Can the lines below, from the one that holds "What happened to the brown diamond (A)?" to the very end, be echoed exactly, with both ends included and no pictures?

↓

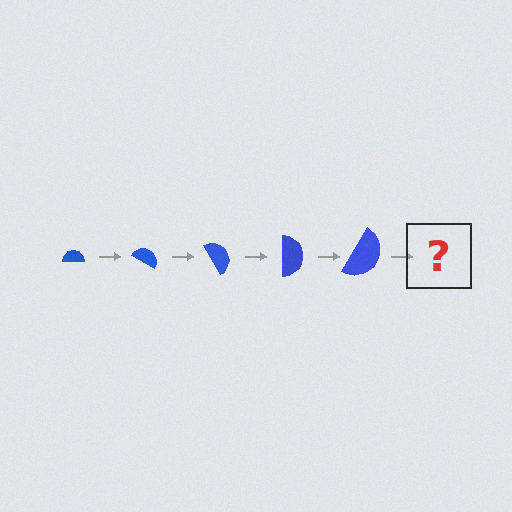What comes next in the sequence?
The next element should be a semicircle, larger than the previous one and rotated 150 degrees clockwise from the start.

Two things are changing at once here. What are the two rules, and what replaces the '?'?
The two rules are that the semicircle grows larger each step and it rotates 30 degrees clockwise each step. The '?' should be a semicircle, larger than the previous one and rotated 150 degrees clockwise from the start.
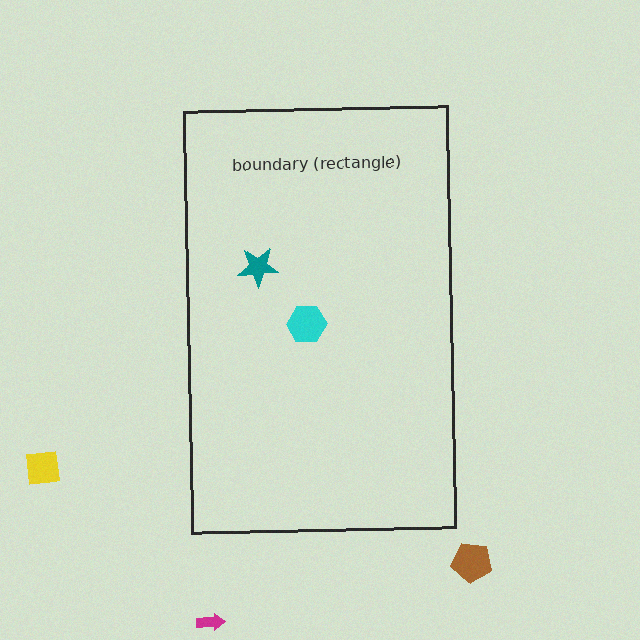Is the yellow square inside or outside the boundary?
Outside.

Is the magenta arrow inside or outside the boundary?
Outside.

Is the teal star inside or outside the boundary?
Inside.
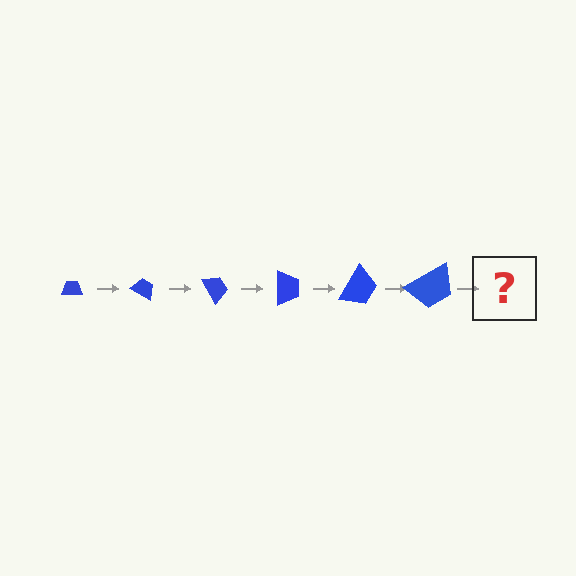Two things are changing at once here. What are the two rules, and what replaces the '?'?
The two rules are that the trapezoid grows larger each step and it rotates 30 degrees clockwise each step. The '?' should be a trapezoid, larger than the previous one and rotated 180 degrees clockwise from the start.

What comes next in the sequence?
The next element should be a trapezoid, larger than the previous one and rotated 180 degrees clockwise from the start.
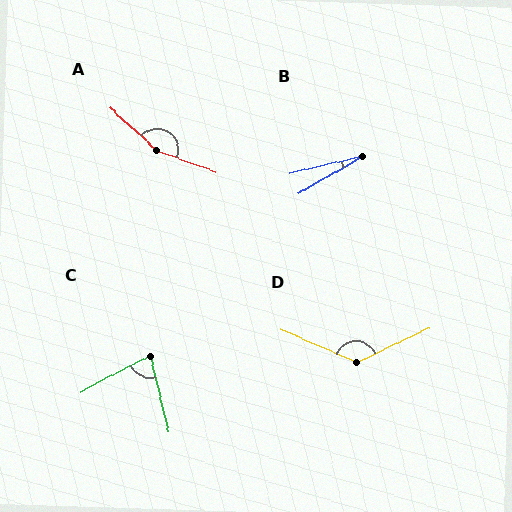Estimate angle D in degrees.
Approximately 131 degrees.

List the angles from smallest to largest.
B (17°), C (77°), D (131°), A (158°).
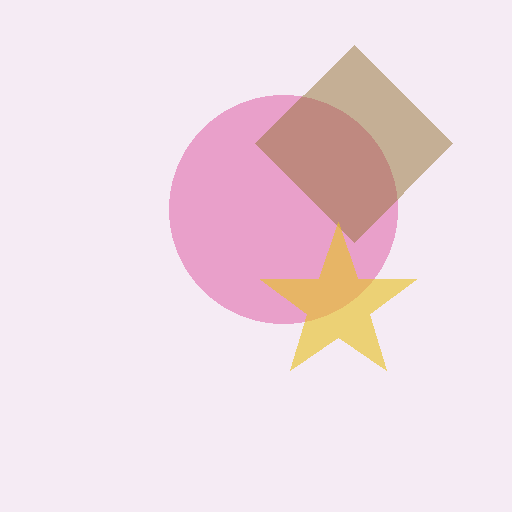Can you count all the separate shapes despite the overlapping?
Yes, there are 3 separate shapes.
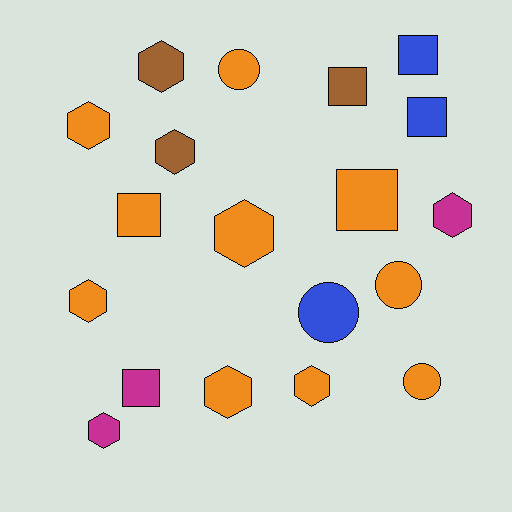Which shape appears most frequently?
Hexagon, with 9 objects.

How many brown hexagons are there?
There are 2 brown hexagons.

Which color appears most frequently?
Orange, with 10 objects.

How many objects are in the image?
There are 19 objects.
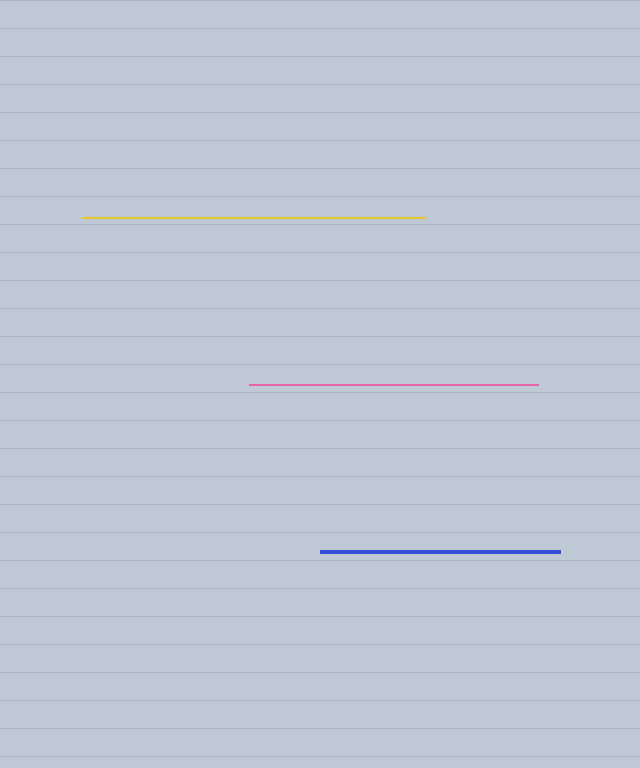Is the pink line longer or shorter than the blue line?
The pink line is longer than the blue line.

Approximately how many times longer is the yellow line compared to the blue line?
The yellow line is approximately 1.4 times the length of the blue line.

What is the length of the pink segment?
The pink segment is approximately 289 pixels long.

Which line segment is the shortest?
The blue line is the shortest at approximately 240 pixels.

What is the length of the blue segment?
The blue segment is approximately 240 pixels long.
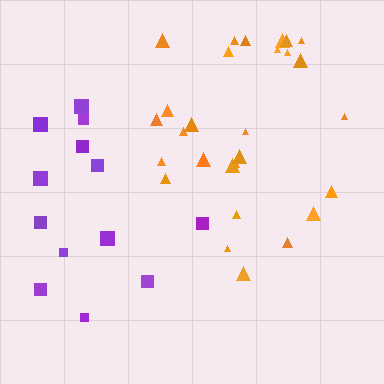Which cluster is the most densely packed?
Orange.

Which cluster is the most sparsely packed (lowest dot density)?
Purple.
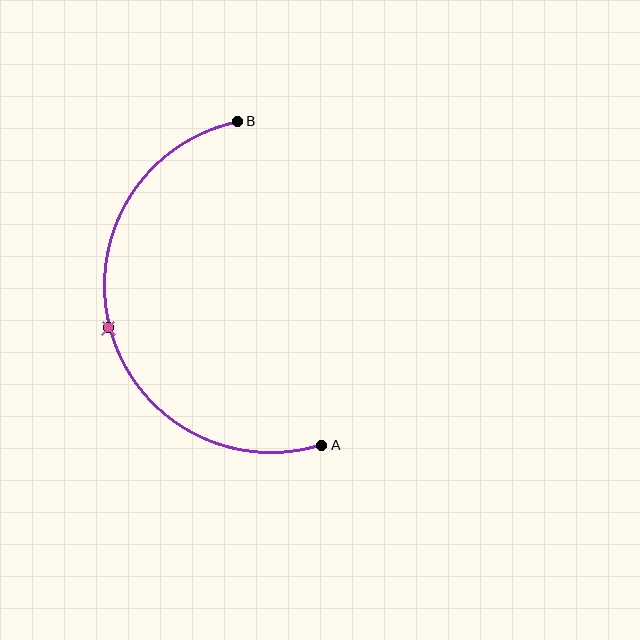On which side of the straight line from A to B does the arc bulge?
The arc bulges to the left of the straight line connecting A and B.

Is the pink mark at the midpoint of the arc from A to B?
Yes. The pink mark lies on the arc at equal arc-length from both A and B — it is the arc midpoint.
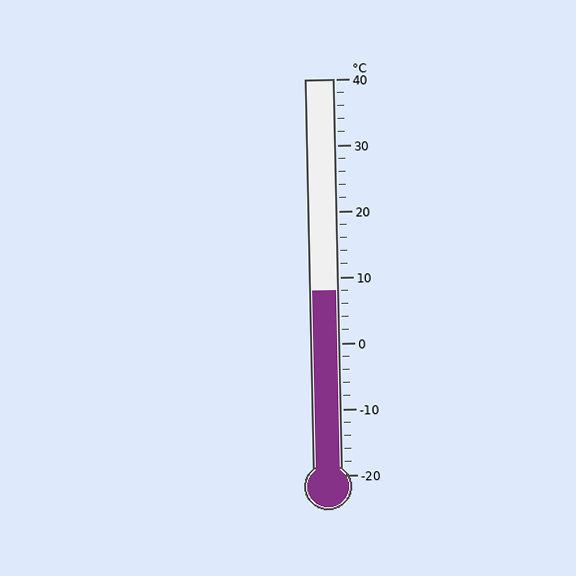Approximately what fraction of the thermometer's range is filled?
The thermometer is filled to approximately 45% of its range.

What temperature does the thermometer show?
The thermometer shows approximately 8°C.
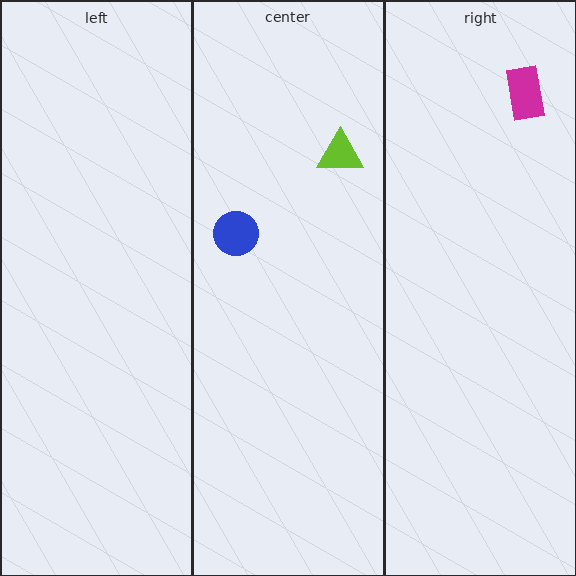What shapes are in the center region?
The blue circle, the lime triangle.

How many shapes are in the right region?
1.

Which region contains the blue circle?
The center region.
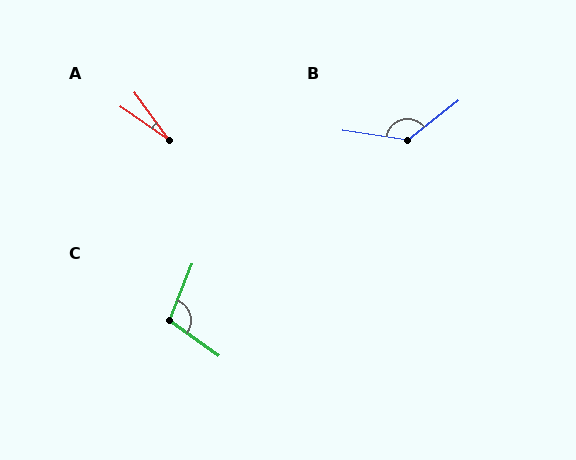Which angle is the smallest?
A, at approximately 19 degrees.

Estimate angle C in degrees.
Approximately 104 degrees.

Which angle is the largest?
B, at approximately 133 degrees.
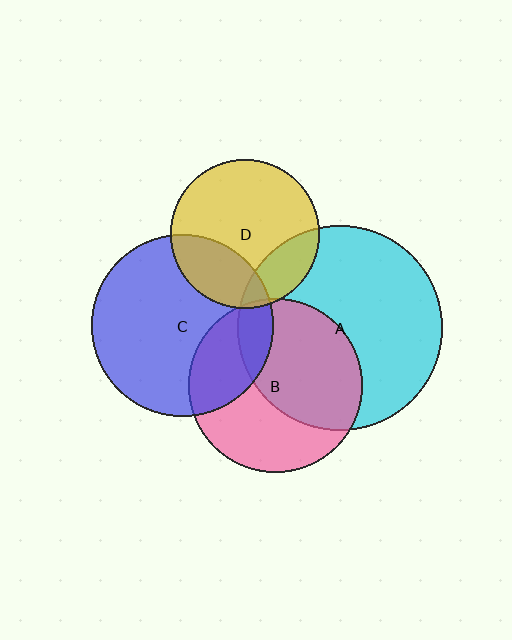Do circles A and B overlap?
Yes.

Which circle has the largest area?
Circle A (cyan).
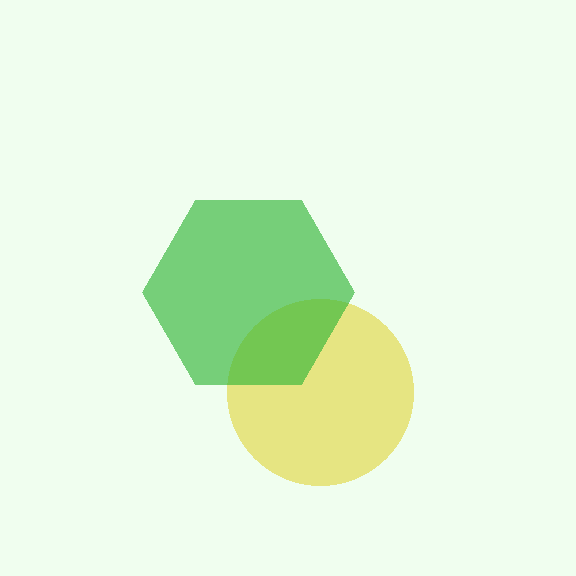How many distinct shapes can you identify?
There are 2 distinct shapes: a yellow circle, a green hexagon.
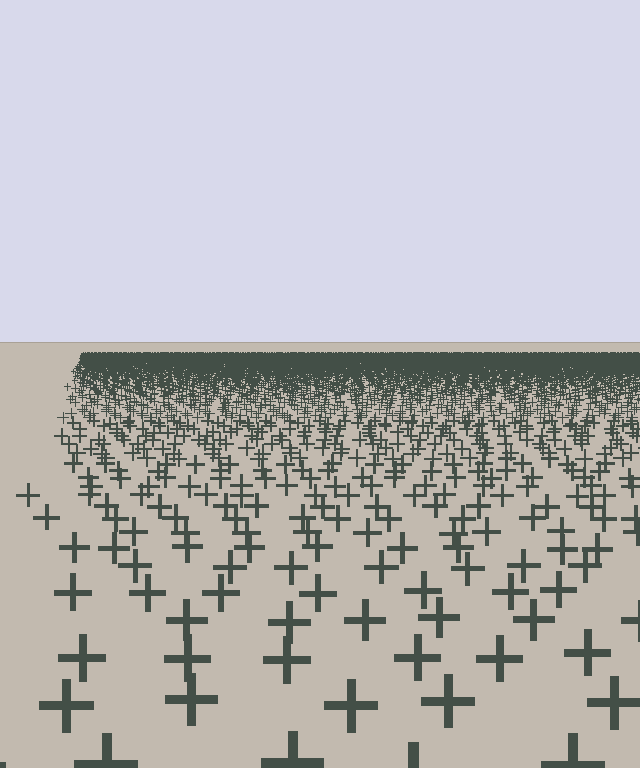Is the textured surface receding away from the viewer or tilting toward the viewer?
The surface is receding away from the viewer. Texture elements get smaller and denser toward the top.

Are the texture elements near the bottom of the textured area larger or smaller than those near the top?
Larger. Near the bottom, elements are closer to the viewer and appear at a bigger on-screen size.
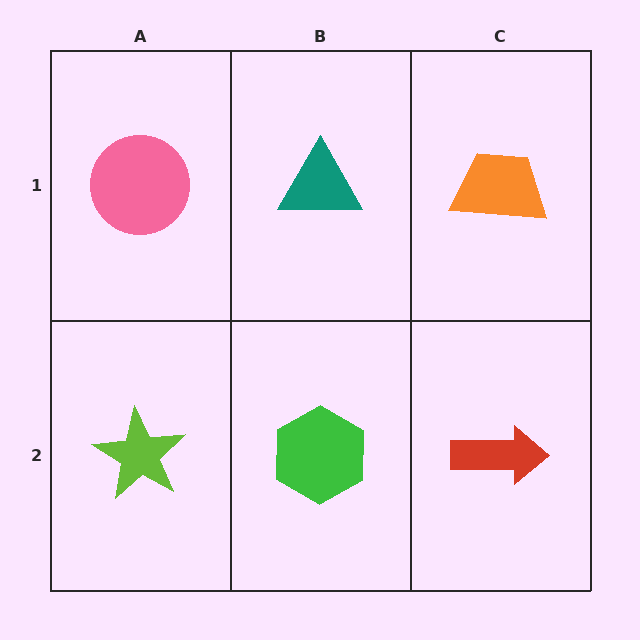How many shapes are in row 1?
3 shapes.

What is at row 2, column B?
A green hexagon.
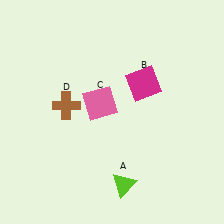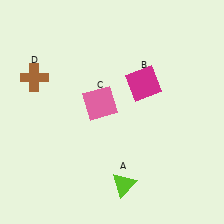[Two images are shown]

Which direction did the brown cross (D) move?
The brown cross (D) moved up and to the left.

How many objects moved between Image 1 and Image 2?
1 object moved between the two images.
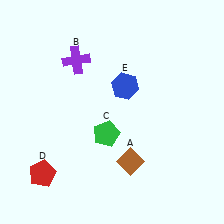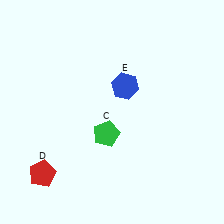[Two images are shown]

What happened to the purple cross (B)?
The purple cross (B) was removed in Image 2. It was in the top-left area of Image 1.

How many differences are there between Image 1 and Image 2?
There are 2 differences between the two images.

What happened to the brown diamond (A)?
The brown diamond (A) was removed in Image 2. It was in the bottom-right area of Image 1.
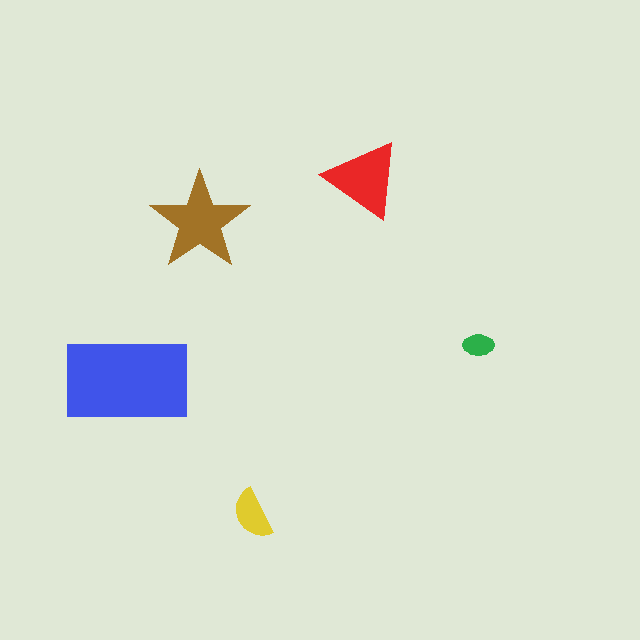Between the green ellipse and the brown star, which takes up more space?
The brown star.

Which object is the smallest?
The green ellipse.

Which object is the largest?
The blue rectangle.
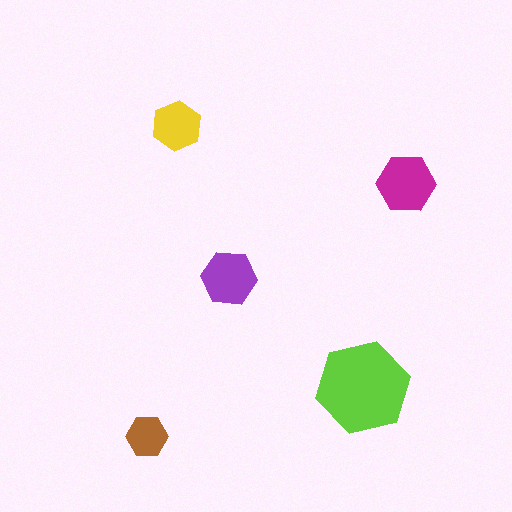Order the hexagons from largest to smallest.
the lime one, the magenta one, the purple one, the yellow one, the brown one.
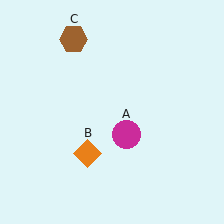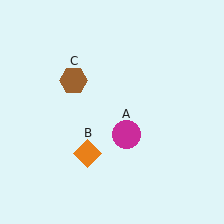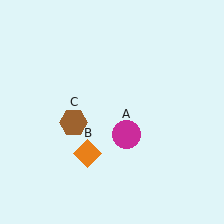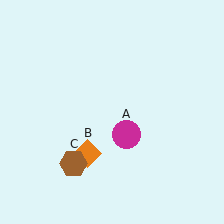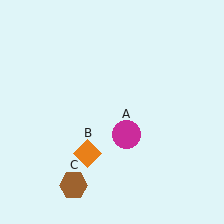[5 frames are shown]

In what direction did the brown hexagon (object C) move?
The brown hexagon (object C) moved down.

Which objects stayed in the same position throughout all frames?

↑

*Output of the task*.
What happened to the brown diamond (A)?
The brown diamond (A) was removed in Image 2. It was in the bottom-right area of Image 1.
Between the green ellipse and the brown star, which takes up more space?
The brown star.

Which object is the smallest?
The green ellipse.

Which object is the largest?
The blue rectangle.
Order the hexagons from largest to smallest.
the lime one, the magenta one, the purple one, the yellow one, the brown one.
[5 frames are shown]

In what direction did the brown hexagon (object C) move?
The brown hexagon (object C) moved down.

Which objects stayed in the same position throughout all frames?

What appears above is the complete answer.